● **Your task**
Extract the whole listing as it stands. Do not include the pictures.

● **Record extracts**
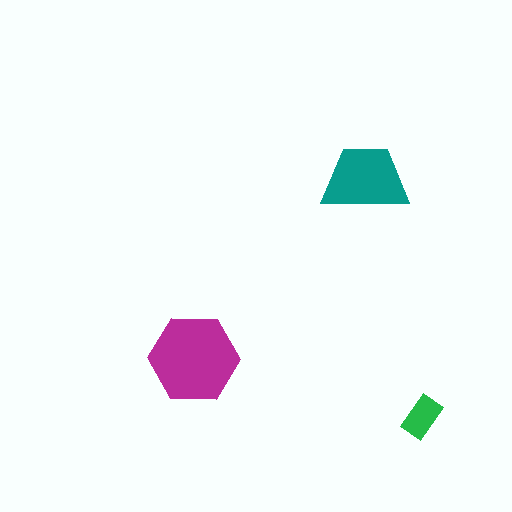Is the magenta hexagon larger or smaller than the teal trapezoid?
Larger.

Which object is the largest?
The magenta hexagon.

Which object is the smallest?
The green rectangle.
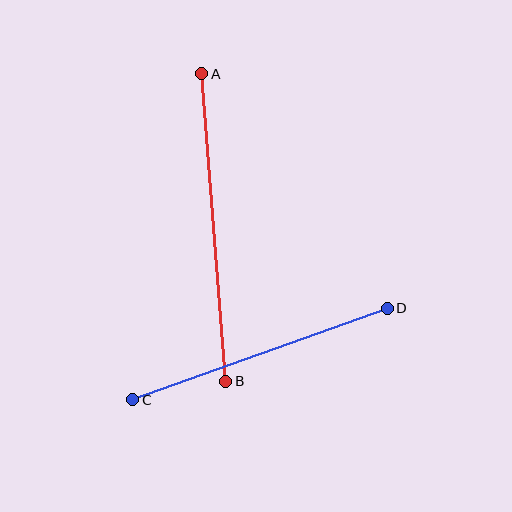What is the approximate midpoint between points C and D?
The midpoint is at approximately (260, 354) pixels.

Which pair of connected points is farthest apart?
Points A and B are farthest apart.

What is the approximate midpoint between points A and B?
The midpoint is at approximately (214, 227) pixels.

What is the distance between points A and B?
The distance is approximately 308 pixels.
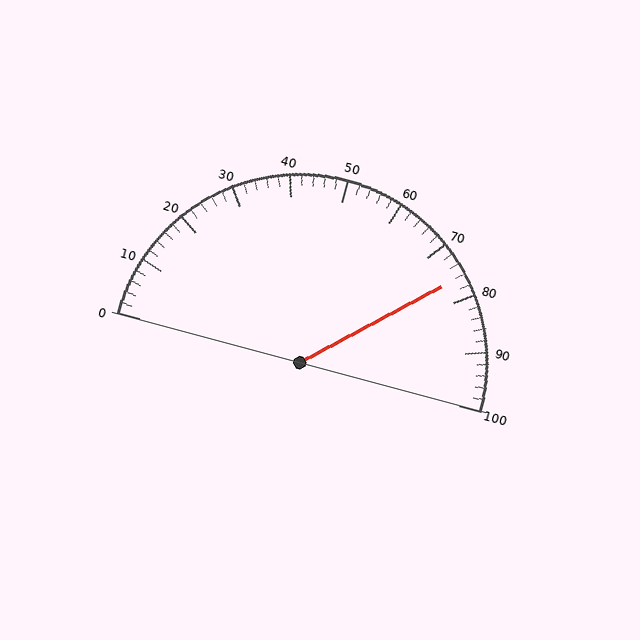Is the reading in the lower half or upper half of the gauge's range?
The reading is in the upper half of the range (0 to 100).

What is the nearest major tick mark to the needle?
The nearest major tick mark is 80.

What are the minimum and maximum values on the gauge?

● **Finished exercise**
Is the magenta hexagon larger or smaller than the teal trapezoid?
Larger.

Which object is the largest?
The magenta hexagon.

Which object is the smallest?
The green rectangle.
What is the approximate midpoint between points C and D?
The midpoint is at approximately (260, 354) pixels.

Which pair of connected points is farthest apart?
Points A and B are farthest apart.

What is the approximate midpoint between points A and B?
The midpoint is at approximately (214, 227) pixels.

What is the distance between points A and B?
The distance is approximately 308 pixels.
Is the reading in the lower half or upper half of the gauge's range?
The reading is in the upper half of the range (0 to 100).

What is the nearest major tick mark to the needle?
The nearest major tick mark is 80.

What are the minimum and maximum values on the gauge?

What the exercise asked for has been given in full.